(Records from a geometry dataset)
============
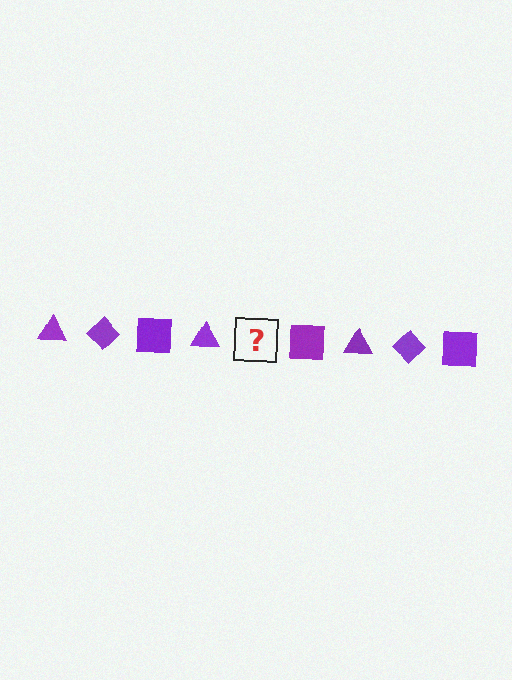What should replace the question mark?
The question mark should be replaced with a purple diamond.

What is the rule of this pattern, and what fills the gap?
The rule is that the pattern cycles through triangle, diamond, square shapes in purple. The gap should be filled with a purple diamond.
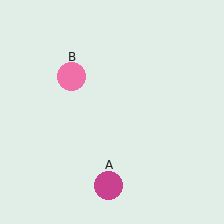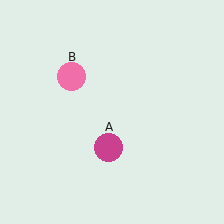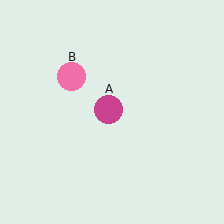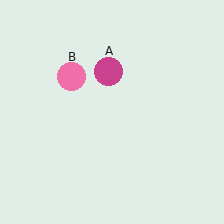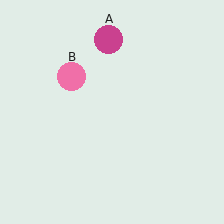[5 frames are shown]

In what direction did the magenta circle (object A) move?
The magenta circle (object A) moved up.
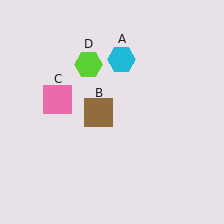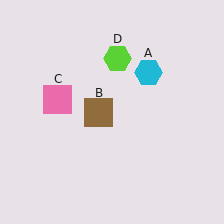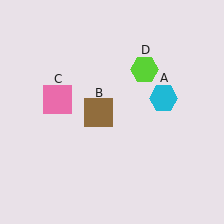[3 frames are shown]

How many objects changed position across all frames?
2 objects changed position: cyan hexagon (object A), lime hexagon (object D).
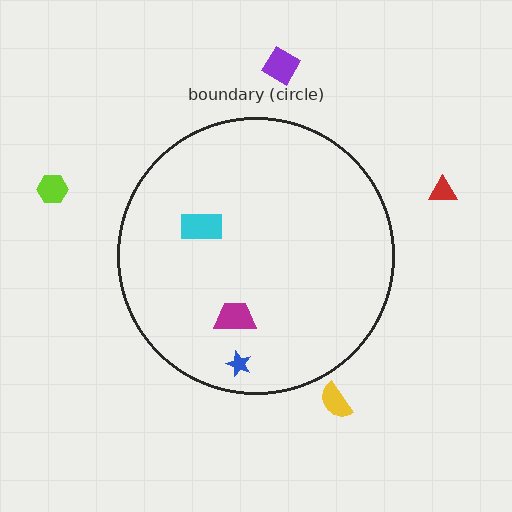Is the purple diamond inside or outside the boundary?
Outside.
============
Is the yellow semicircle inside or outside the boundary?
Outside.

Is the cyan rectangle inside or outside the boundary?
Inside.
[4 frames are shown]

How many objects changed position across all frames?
============
Exercise brief>
Write out the lines running from the one that contains "What is the" through the one that contains "[3 frames are shown]", ends included, and nothing else. Pictures stay out of the copy.

Task response>
What is the rule of this pattern, and what fills the gap?
The rule is that the pattern cycles through triangle, diamond, square shapes in purple. The gap should be filled with a purple diamond.
[5 frames are shown]

In what direction did the magenta circle (object A) move?
The magenta circle (object A) moved up.
[3 frames are shown]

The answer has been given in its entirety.